Excerpt from a dataset
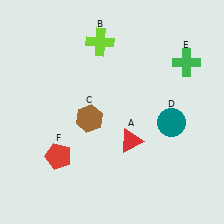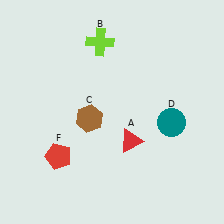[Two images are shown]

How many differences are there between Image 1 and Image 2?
There is 1 difference between the two images.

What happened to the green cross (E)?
The green cross (E) was removed in Image 2. It was in the top-right area of Image 1.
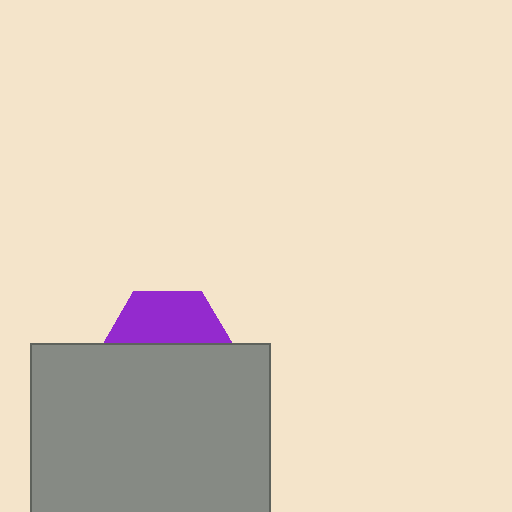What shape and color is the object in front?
The object in front is a gray rectangle.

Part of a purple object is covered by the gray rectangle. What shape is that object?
It is a hexagon.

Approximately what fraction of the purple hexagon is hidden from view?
Roughly 58% of the purple hexagon is hidden behind the gray rectangle.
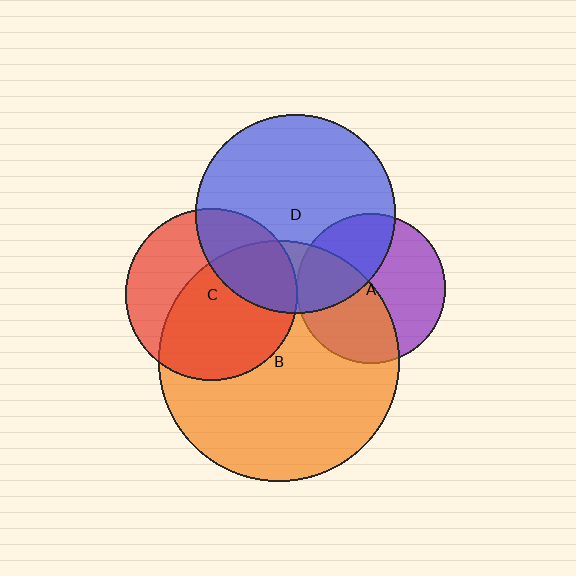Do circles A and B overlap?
Yes.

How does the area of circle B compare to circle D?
Approximately 1.5 times.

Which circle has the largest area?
Circle B (orange).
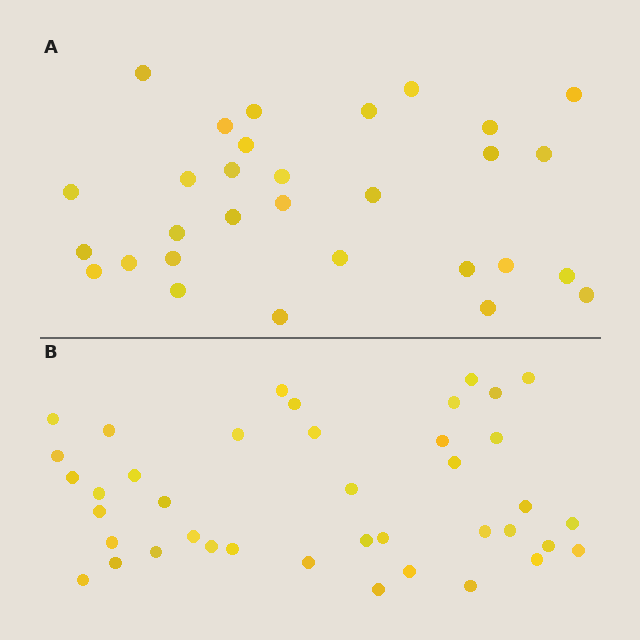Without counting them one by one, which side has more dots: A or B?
Region B (the bottom region) has more dots.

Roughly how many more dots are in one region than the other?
Region B has roughly 10 or so more dots than region A.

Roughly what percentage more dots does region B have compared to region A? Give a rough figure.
About 35% more.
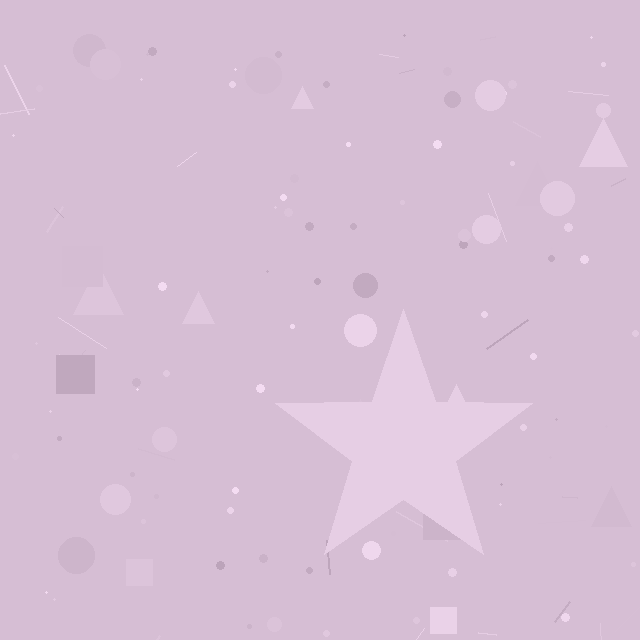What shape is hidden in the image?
A star is hidden in the image.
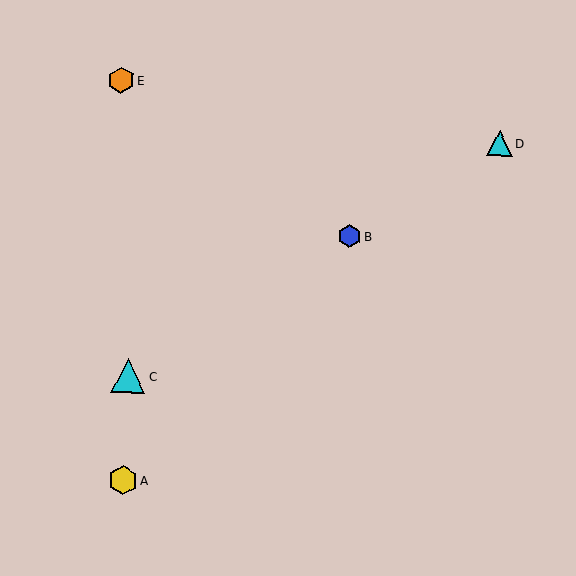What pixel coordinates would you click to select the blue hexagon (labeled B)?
Click at (350, 236) to select the blue hexagon B.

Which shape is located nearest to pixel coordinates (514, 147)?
The cyan triangle (labeled D) at (500, 143) is nearest to that location.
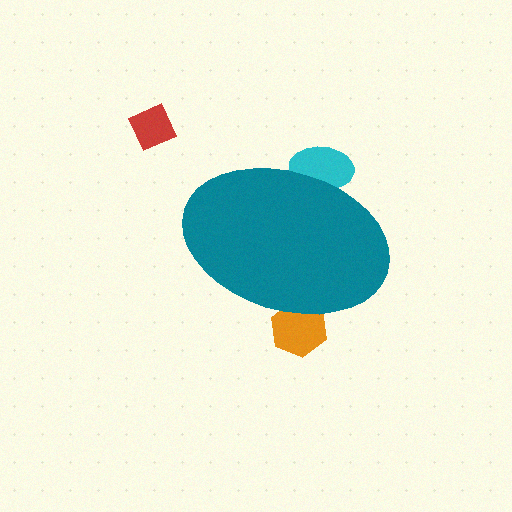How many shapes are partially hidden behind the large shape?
2 shapes are partially hidden.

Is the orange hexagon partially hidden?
Yes, the orange hexagon is partially hidden behind the teal ellipse.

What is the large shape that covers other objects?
A teal ellipse.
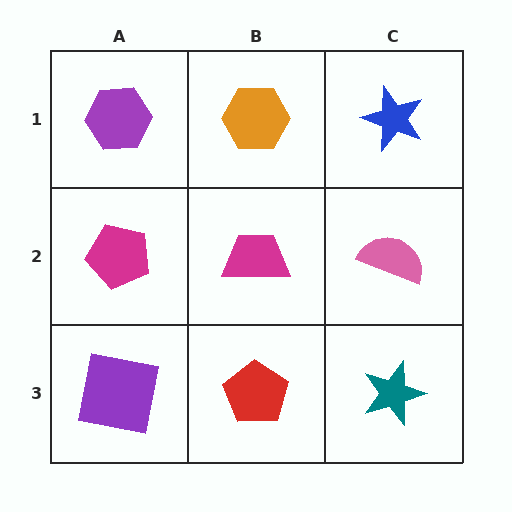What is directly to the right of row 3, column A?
A red pentagon.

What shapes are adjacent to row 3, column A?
A magenta pentagon (row 2, column A), a red pentagon (row 3, column B).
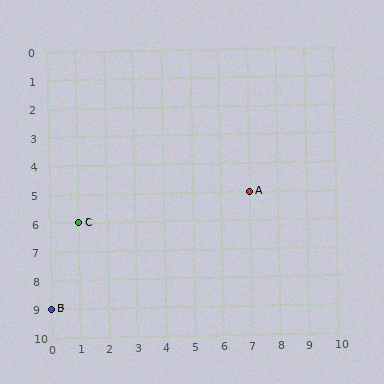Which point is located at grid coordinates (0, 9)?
Point B is at (0, 9).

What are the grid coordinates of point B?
Point B is at grid coordinates (0, 9).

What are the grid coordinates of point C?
Point C is at grid coordinates (1, 6).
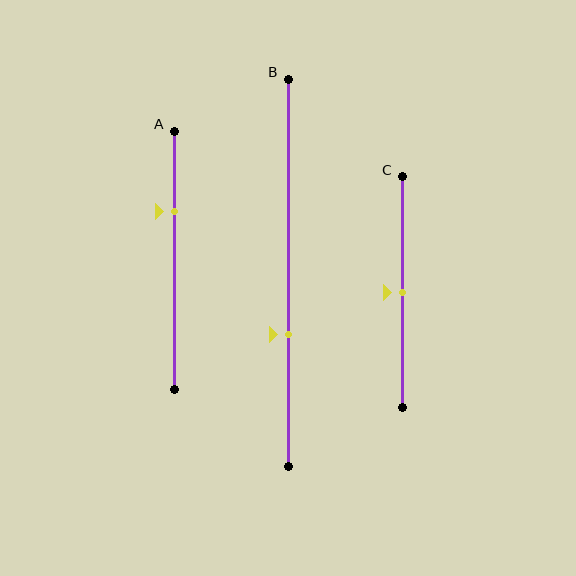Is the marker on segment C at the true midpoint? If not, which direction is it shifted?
Yes, the marker on segment C is at the true midpoint.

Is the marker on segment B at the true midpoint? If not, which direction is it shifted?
No, the marker on segment B is shifted downward by about 16% of the segment length.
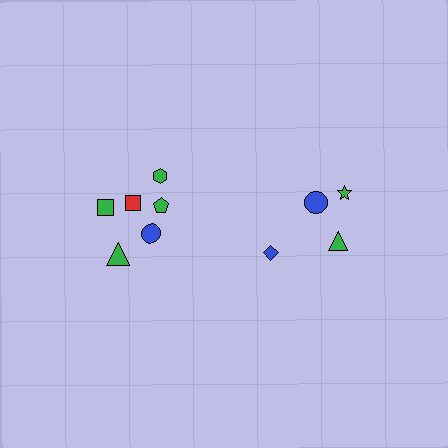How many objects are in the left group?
There are 6 objects.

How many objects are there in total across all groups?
There are 10 objects.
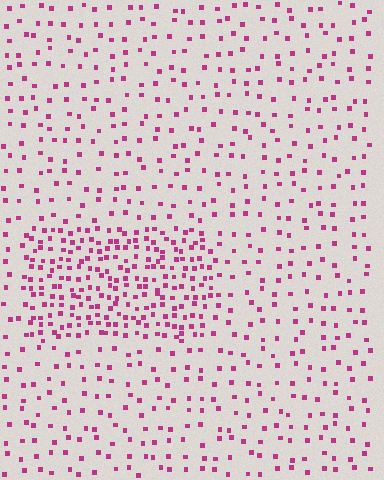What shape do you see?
I see a rectangle.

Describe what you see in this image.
The image contains small magenta elements arranged at two different densities. A rectangle-shaped region is visible where the elements are more densely packed than the surrounding area.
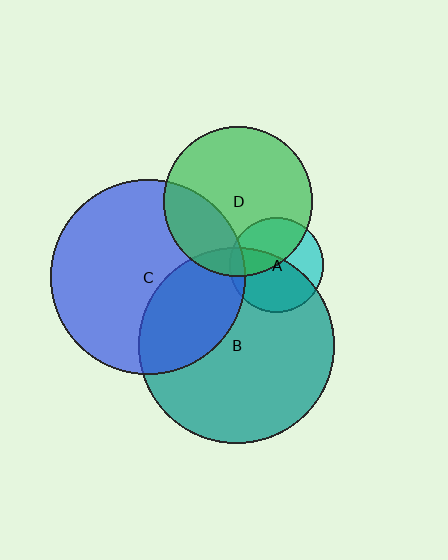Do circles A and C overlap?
Yes.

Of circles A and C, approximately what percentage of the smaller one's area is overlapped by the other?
Approximately 10%.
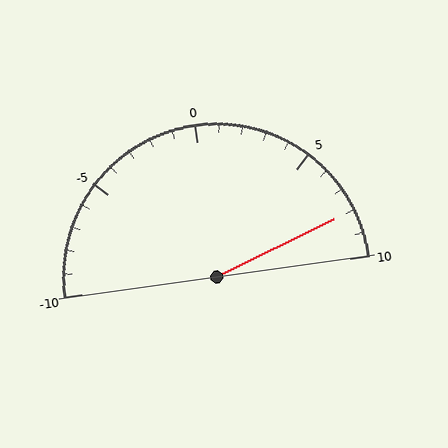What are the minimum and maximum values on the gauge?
The gauge ranges from -10 to 10.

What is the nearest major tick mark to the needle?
The nearest major tick mark is 10.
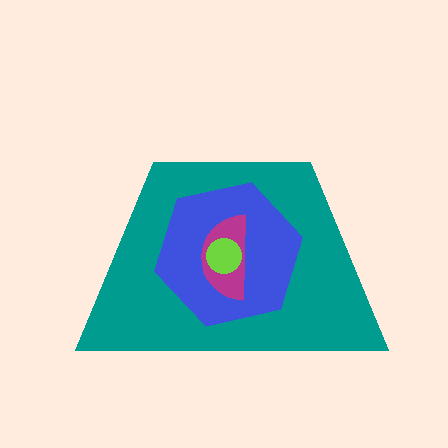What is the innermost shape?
The lime circle.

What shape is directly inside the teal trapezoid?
The blue hexagon.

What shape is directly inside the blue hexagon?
The magenta semicircle.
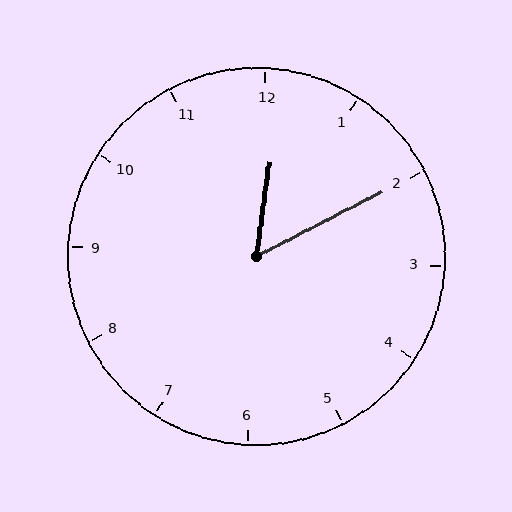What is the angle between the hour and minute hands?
Approximately 55 degrees.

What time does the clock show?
12:10.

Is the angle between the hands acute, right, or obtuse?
It is acute.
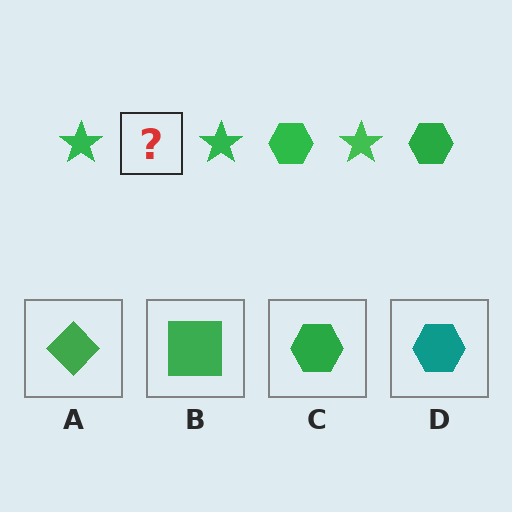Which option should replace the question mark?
Option C.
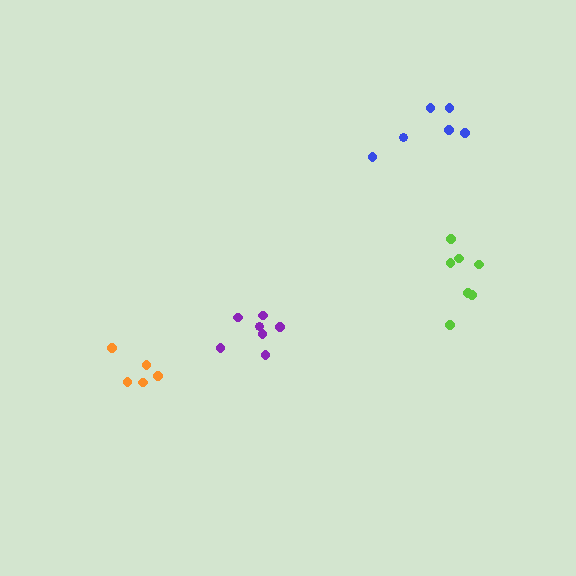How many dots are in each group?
Group 1: 5 dots, Group 2: 7 dots, Group 3: 6 dots, Group 4: 7 dots (25 total).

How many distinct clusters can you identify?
There are 4 distinct clusters.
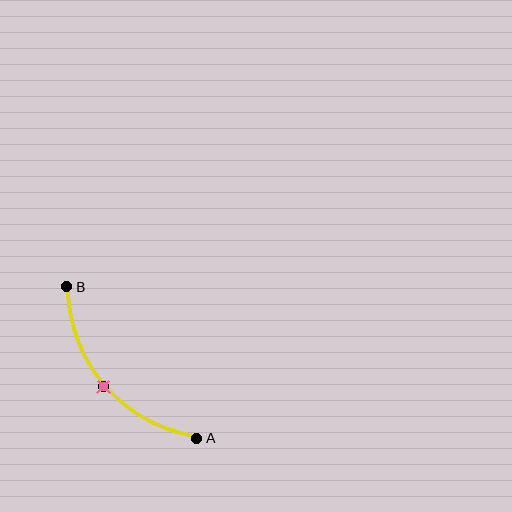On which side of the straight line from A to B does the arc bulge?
The arc bulges below and to the left of the straight line connecting A and B.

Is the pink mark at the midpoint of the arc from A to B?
Yes. The pink mark lies on the arc at equal arc-length from both A and B — it is the arc midpoint.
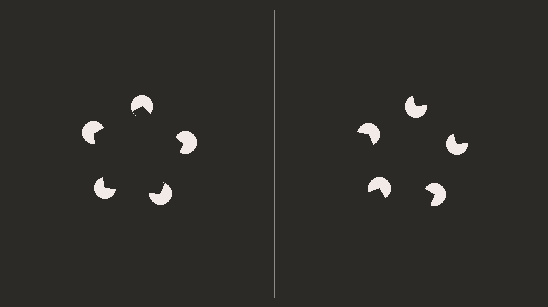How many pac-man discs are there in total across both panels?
10 — 5 on each side.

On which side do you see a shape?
An illusory pentagon appears on the left side. On the right side the wedge cuts are rotated, so no coherent shape forms.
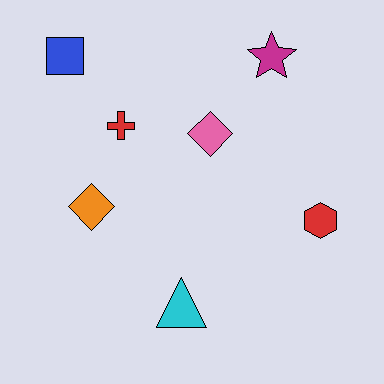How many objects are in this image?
There are 7 objects.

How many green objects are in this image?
There are no green objects.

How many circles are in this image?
There are no circles.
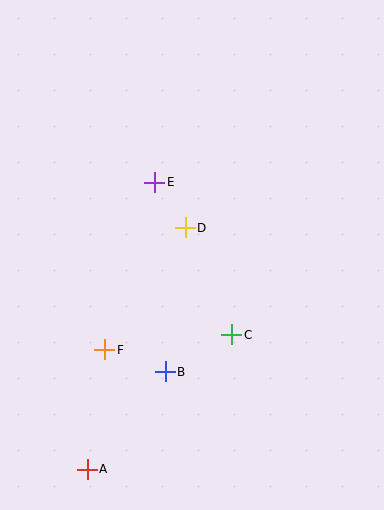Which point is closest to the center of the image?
Point D at (185, 228) is closest to the center.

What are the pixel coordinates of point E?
Point E is at (155, 182).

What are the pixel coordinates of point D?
Point D is at (185, 228).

DIRECTIVE
Repeat the listing in full and exactly. Do not include any images.

ANSWER TO THE PROBLEM
[Two images are shown]

How many differences are there between Image 1 and Image 2?
There is 1 difference between the two images.

What happened to the green cross (E)?
The green cross (E) was removed in Image 2. It was in the top-right area of Image 1.
What shape and color is the object in front?
The object in front is a gray rectangle.

Part of a purple object is covered by the gray rectangle. What shape is that object?
It is a hexagon.

Approximately what fraction of the purple hexagon is hidden from view?
Roughly 58% of the purple hexagon is hidden behind the gray rectangle.
Do circles A and B overlap?
Yes.

How does the area of circle B compare to circle D?
Approximately 1.5 times.

Which circle has the largest area?
Circle B (orange).
Without counting them one by one, which side has more dots: A or B?
Region B (the bottom region) has more dots.

Roughly how many more dots are in one region than the other?
Region B has roughly 10 or so more dots than region A.

Roughly what percentage more dots does region B have compared to region A? Give a rough figure.
About 35% more.
What shape is hidden in the image?
A star is hidden in the image.
What pixel coordinates would you click to select the blue hexagon (labeled B)?
Click at (350, 236) to select the blue hexagon B.

Which shape is located nearest to pixel coordinates (514, 147)?
The cyan triangle (labeled D) at (500, 143) is nearest to that location.
How many shapes are partially hidden behind the large shape?
2 shapes are partially hidden.

Is the orange hexagon partially hidden?
Yes, the orange hexagon is partially hidden behind the teal ellipse.

What is the large shape that covers other objects?
A teal ellipse.
What is directly to the right of row 3, column A?
A red pentagon.

What shapes are adjacent to row 3, column A?
A magenta pentagon (row 2, column A), a red pentagon (row 3, column B).
Which point is located at grid coordinates (0, 9)?
Point B is at (0, 9).

What are the grid coordinates of point B?
Point B is at grid coordinates (0, 9).

What are the grid coordinates of point C?
Point C is at grid coordinates (1, 6).
Is the marker on segment C at the true midpoint? If not, which direction is it shifted?
Yes, the marker on segment C is at the true midpoint.

Is the marker on segment B at the true midpoint? If not, which direction is it shifted?
No, the marker on segment B is shifted downward by about 16% of the segment length.
How many objects are in the left group?
There are 6 objects.

How many objects are there in total across all groups?
There are 10 objects.
What shape do you see?
I see a rectangle.

Describe what you see in this image.
The image contains small magenta elements arranged at two different densities. A rectangle-shaped region is visible where the elements are more densely packed than the surrounding area.
Do circles A and C overlap?
Yes.

Of circles A and C, approximately what percentage of the smaller one's area is overlapped by the other?
Approximately 10%.
What are the minimum and maximum values on the gauge?
The gauge ranges from -10 to 10.

What is the nearest major tick mark to the needle?
The nearest major tick mark is 10.
What is the innermost shape?
The lime circle.

What shape is directly inside the teal trapezoid?
The blue hexagon.

What shape is directly inside the blue hexagon?
The magenta semicircle.
What is the angle between the hour and minute hands?
Approximately 55 degrees.

What time does the clock show?
12:10.

Is the angle between the hands acute, right, or obtuse?
It is acute.
Which option should replace the question mark?
Option C.
How many dots are in each group?
Group 1: 5 dots, Group 2: 7 dots, Group 3: 6 dots, Group 4: 7 dots (25 total).

How many distinct clusters can you identify?
There are 4 distinct clusters.
On which side of the straight line from A to B does the arc bulge?
The arc bulges below and to the left of the straight line connecting A and B.

Is the pink mark at the midpoint of the arc from A to B?
Yes. The pink mark lies on the arc at equal arc-length from both A and B — it is the arc midpoint.
How many pac-man discs are there in total across both panels?
10 — 5 on each side.

On which side do you see a shape?
An illusory pentagon appears on the left side. On the right side the wedge cuts are rotated, so no coherent shape forms.
How many objects are in this image?
There are 7 objects.

How many green objects are in this image?
There are no green objects.

How many circles are in this image?
There are no circles.
Which point is closest to the center of the image?
Point D at (185, 228) is closest to the center.

What are the pixel coordinates of point E?
Point E is at (155, 182).

What are the pixel coordinates of point D?
Point D is at (185, 228).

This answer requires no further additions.